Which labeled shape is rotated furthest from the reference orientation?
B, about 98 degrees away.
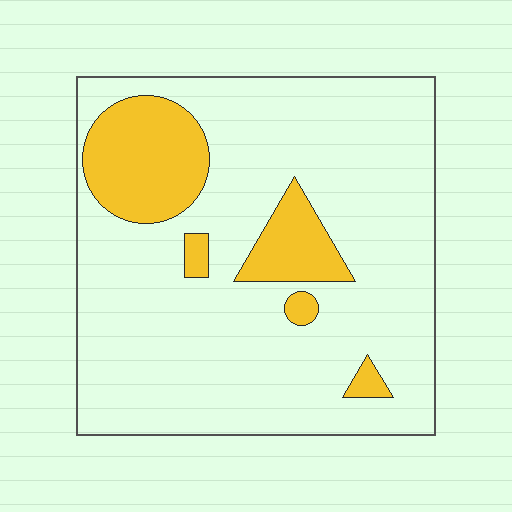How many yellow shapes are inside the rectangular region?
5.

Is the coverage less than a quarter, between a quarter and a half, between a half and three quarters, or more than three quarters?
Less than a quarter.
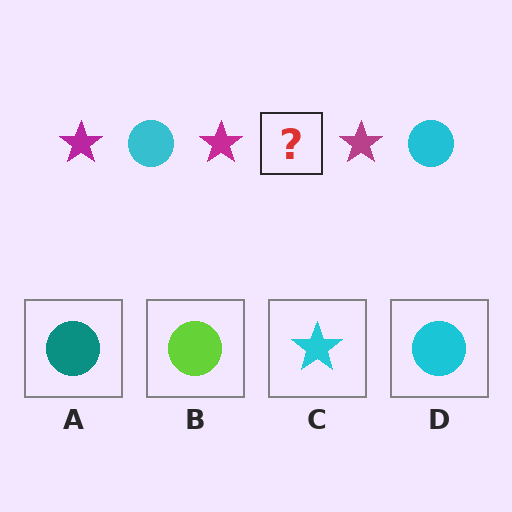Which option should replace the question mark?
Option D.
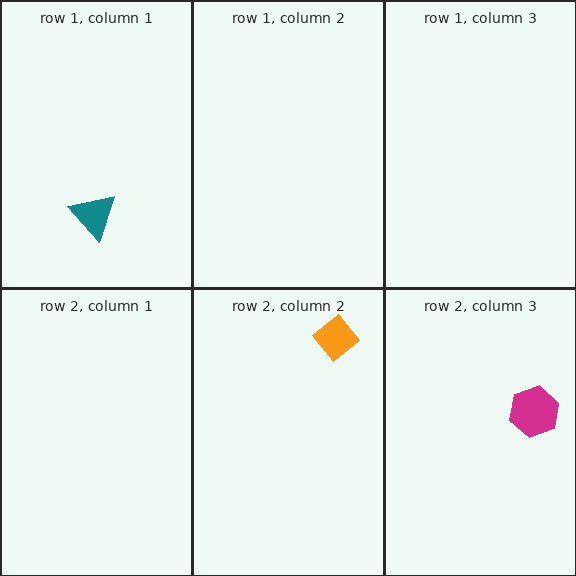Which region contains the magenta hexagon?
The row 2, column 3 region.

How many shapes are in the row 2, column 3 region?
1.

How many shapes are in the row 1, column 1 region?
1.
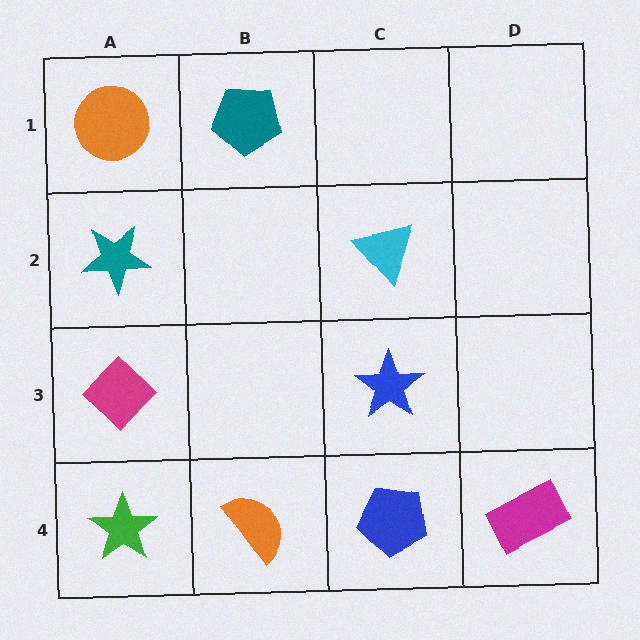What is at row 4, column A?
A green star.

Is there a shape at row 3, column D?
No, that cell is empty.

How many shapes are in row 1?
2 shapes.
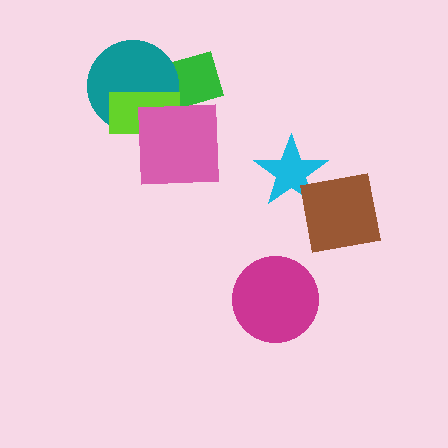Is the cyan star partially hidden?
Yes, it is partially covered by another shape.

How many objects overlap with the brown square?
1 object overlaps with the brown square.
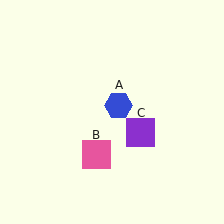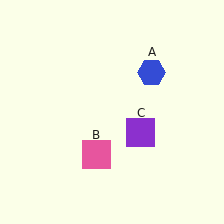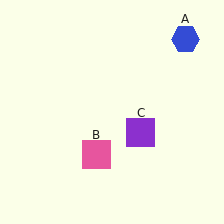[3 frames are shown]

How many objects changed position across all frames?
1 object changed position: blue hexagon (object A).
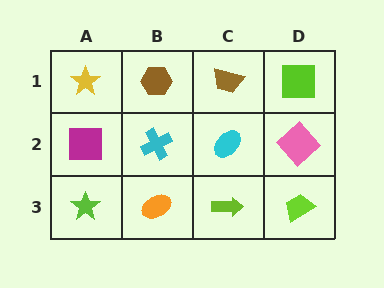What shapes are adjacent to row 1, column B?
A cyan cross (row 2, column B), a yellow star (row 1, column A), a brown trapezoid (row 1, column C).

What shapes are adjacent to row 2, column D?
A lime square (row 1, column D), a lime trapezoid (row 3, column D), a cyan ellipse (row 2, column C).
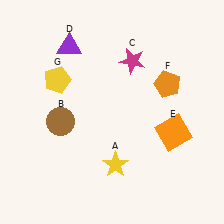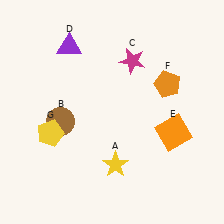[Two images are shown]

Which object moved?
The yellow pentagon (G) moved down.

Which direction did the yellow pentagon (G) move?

****

*EXERCISE DIRECTIONS*.
Restate each entry word for word, leaving out any pictures.

*RESULT OF THIS EXERCISE*.
Which labeled shape is rotated furthest from the reference orientation?
B, about 98 degrees away.
How many yellow shapes are inside the rectangular region?
5.

Is the coverage less than a quarter, between a quarter and a half, between a half and three quarters, or more than three quarters?
Less than a quarter.
Which option should replace the question mark?
Option D.
Which region contains the magenta hexagon?
The row 2, column 3 region.

How many shapes are in the row 2, column 3 region?
1.

How many shapes are in the row 1, column 1 region?
1.
What is at row 4, column A?
A green star.

Is there a shape at row 3, column D?
No, that cell is empty.

How many shapes are in row 1?
2 shapes.
Is the cyan star partially hidden?
Yes, it is partially covered by another shape.

How many objects overlap with the brown square?
1 object overlaps with the brown square.
[3 frames are shown]

How many objects changed position across all frames?
1 object changed position: blue hexagon (object A).
What shapes are adjacent to row 1, column B?
A cyan cross (row 2, column B), a yellow star (row 1, column A), a brown trapezoid (row 1, column C).

What shapes are adjacent to row 2, column D?
A lime square (row 1, column D), a lime trapezoid (row 3, column D), a cyan ellipse (row 2, column C).
[Two images are shown]

Which object moved?
The yellow pentagon (G) moved down.

Which direction did the yellow pentagon (G) move?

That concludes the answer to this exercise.